Available records:
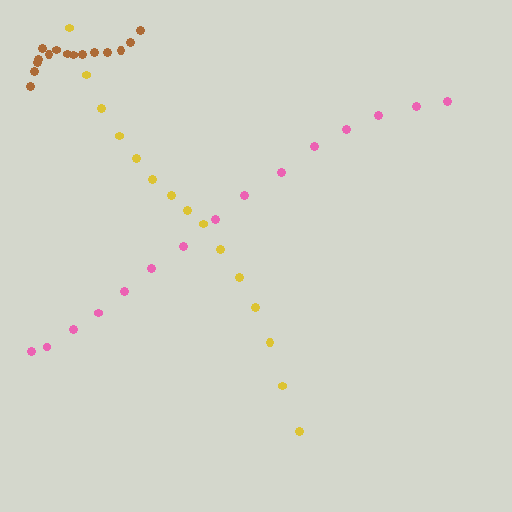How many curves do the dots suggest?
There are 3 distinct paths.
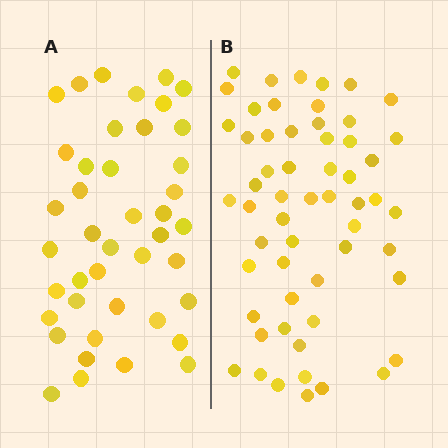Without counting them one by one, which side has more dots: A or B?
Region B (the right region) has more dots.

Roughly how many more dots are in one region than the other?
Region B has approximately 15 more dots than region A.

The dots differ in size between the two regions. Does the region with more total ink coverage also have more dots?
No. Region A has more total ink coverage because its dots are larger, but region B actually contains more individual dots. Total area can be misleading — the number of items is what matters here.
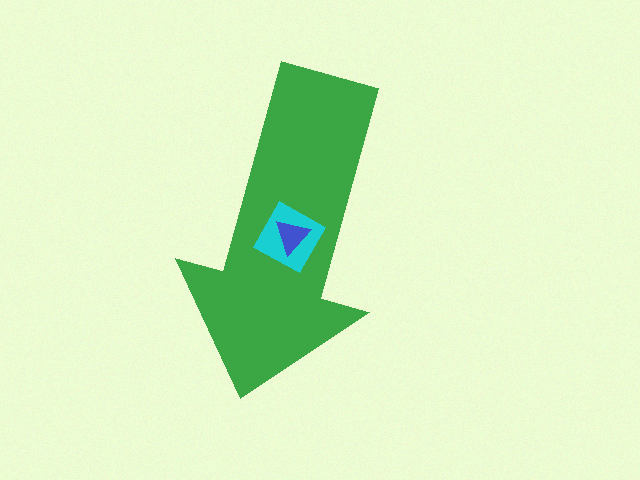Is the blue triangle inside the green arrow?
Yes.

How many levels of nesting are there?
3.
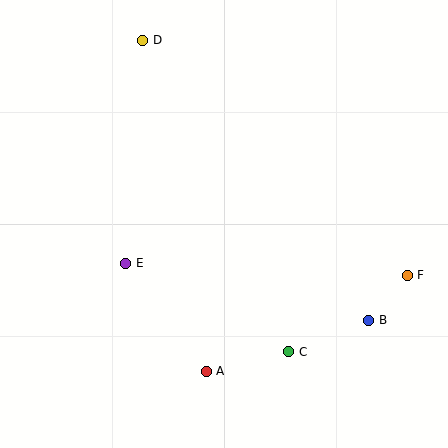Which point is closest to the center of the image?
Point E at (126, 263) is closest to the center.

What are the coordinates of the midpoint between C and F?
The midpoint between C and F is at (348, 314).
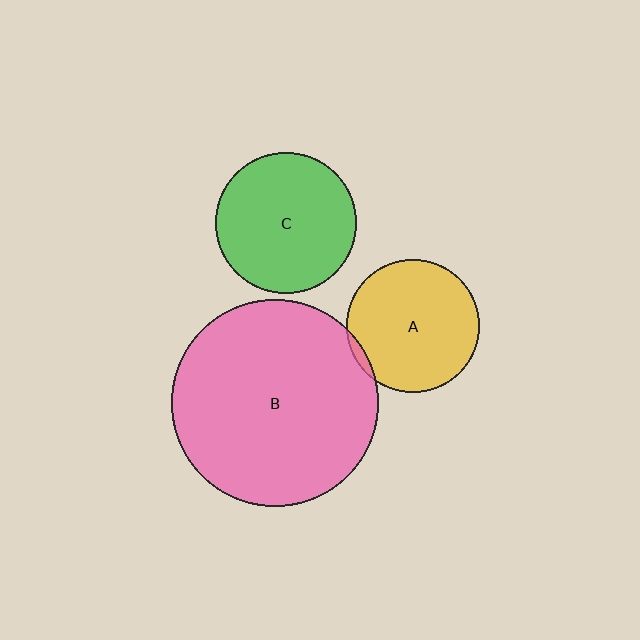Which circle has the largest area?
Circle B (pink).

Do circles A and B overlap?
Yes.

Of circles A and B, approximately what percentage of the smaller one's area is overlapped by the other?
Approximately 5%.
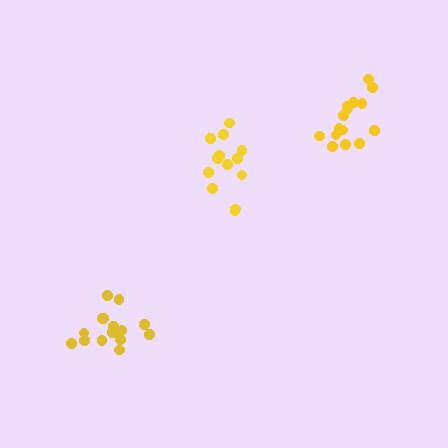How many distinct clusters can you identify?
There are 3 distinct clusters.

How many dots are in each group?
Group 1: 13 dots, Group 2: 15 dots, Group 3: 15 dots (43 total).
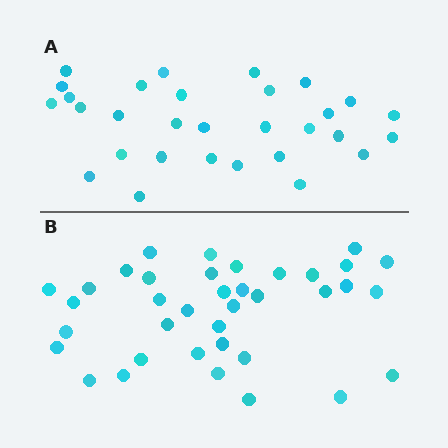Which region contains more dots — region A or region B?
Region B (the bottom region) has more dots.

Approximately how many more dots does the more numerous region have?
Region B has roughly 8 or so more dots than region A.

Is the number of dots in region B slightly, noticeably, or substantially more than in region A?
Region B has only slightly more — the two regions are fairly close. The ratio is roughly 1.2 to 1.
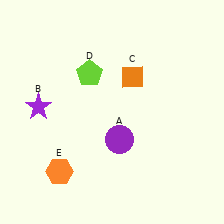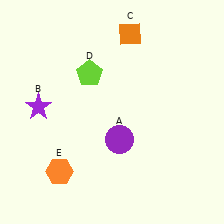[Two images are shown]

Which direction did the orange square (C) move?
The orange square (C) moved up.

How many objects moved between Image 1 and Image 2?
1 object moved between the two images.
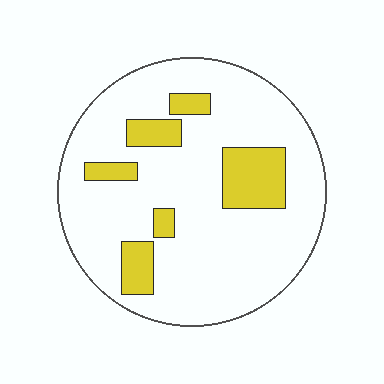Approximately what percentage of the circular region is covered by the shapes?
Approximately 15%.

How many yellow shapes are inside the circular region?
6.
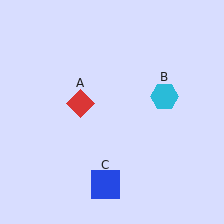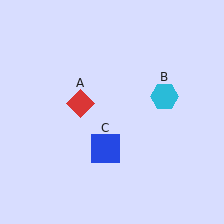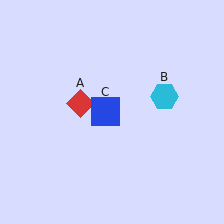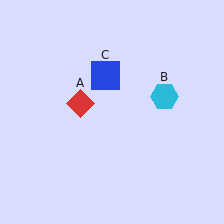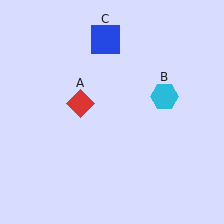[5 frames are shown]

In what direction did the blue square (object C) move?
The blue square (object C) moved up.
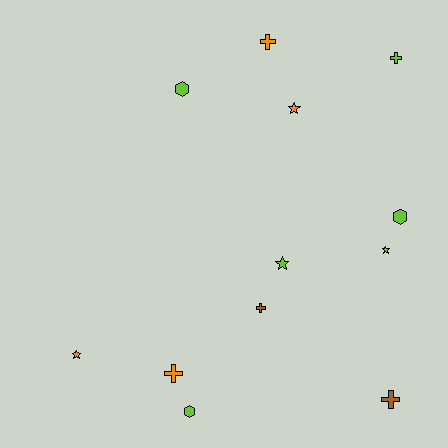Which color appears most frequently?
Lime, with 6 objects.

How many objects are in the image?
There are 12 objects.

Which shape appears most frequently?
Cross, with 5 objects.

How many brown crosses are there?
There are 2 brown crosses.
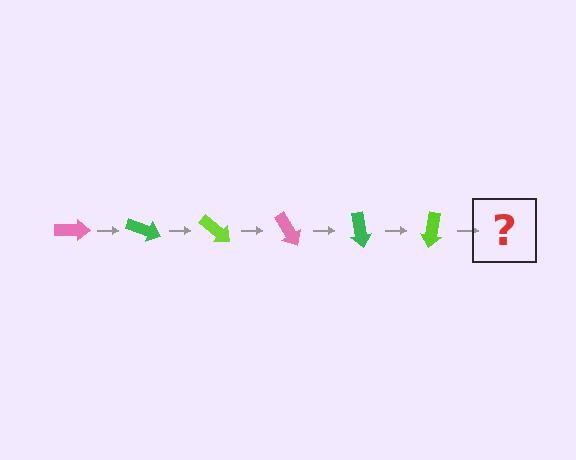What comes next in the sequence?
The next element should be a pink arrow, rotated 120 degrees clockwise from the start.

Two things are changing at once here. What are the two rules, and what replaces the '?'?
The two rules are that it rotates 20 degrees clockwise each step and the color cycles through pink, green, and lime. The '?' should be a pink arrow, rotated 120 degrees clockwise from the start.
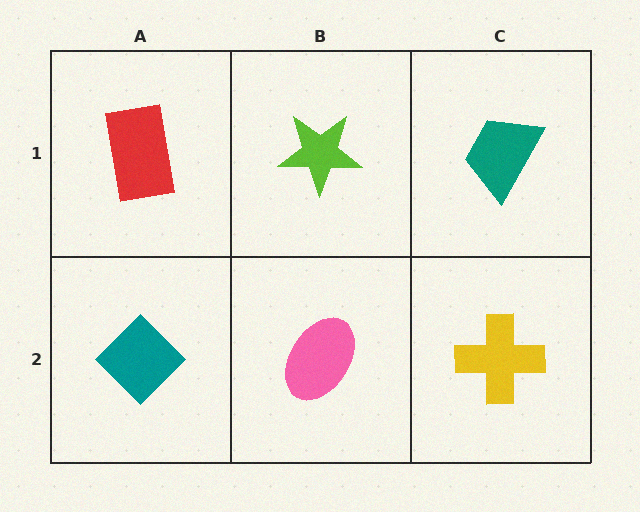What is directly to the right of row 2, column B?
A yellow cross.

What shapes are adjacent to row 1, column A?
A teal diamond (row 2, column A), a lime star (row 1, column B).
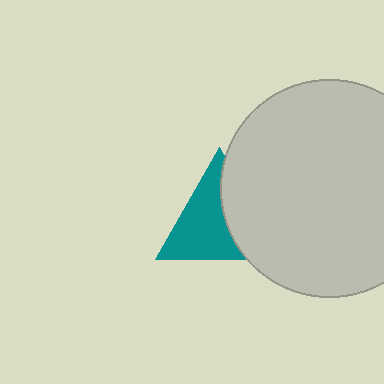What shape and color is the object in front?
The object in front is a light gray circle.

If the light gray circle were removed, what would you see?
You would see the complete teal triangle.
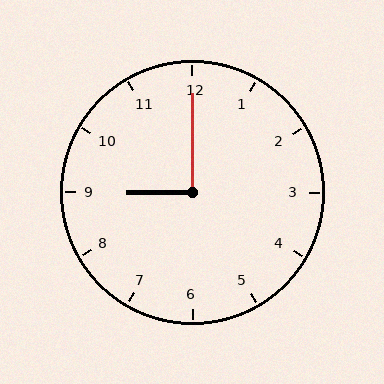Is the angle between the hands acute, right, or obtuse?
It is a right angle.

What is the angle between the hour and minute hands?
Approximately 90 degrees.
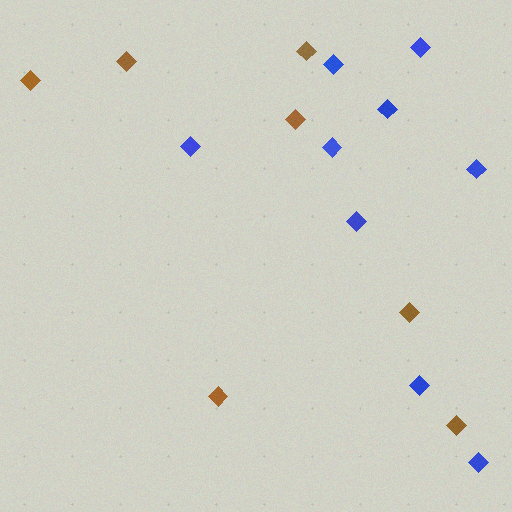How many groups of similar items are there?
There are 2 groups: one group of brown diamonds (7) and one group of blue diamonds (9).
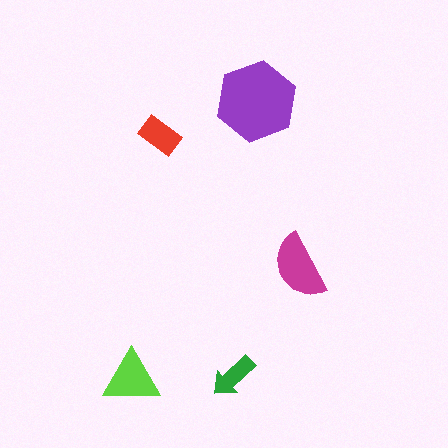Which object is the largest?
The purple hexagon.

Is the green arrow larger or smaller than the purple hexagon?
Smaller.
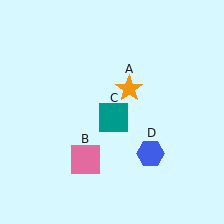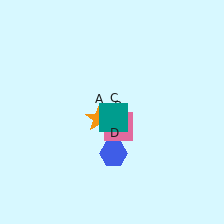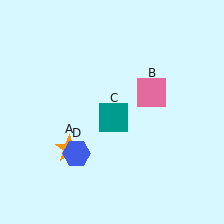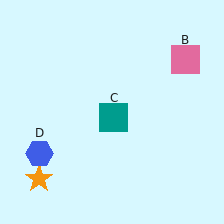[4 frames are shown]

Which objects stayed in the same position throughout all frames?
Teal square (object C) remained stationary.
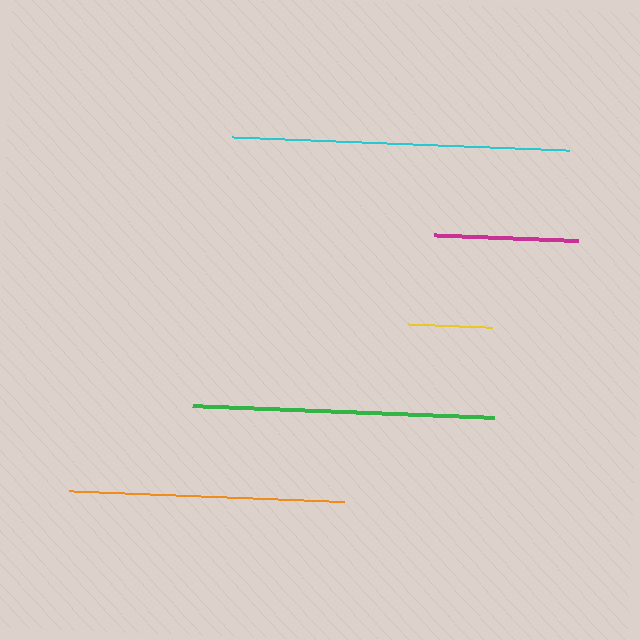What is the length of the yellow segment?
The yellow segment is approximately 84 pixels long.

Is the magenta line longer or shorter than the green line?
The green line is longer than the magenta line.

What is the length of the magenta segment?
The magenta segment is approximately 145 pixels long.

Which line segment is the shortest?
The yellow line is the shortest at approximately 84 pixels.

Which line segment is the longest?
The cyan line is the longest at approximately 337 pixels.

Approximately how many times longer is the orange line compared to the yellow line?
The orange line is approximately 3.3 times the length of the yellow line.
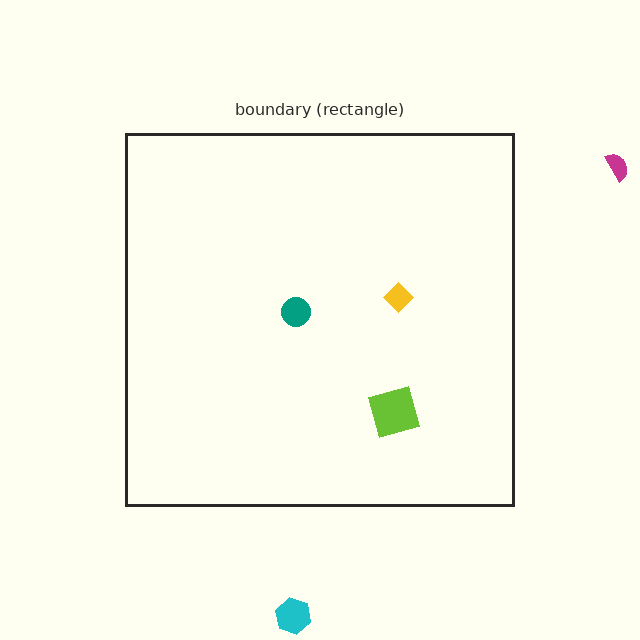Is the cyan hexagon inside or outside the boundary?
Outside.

Exercise objective: Extract, word for word, each line from the one that contains "What is the length of the magenta segment?" through the final line of the data above. Leave the pictures out.

Written answer:
What is the length of the magenta segment?
The magenta segment is approximately 145 pixels long.

Which line segment is the shortest?
The yellow line is the shortest at approximately 84 pixels.

Which line segment is the longest?
The cyan line is the longest at approximately 337 pixels.

Approximately how many times longer is the orange line compared to the yellow line?
The orange line is approximately 3.3 times the length of the yellow line.
Is the cyan hexagon inside or outside the boundary?
Outside.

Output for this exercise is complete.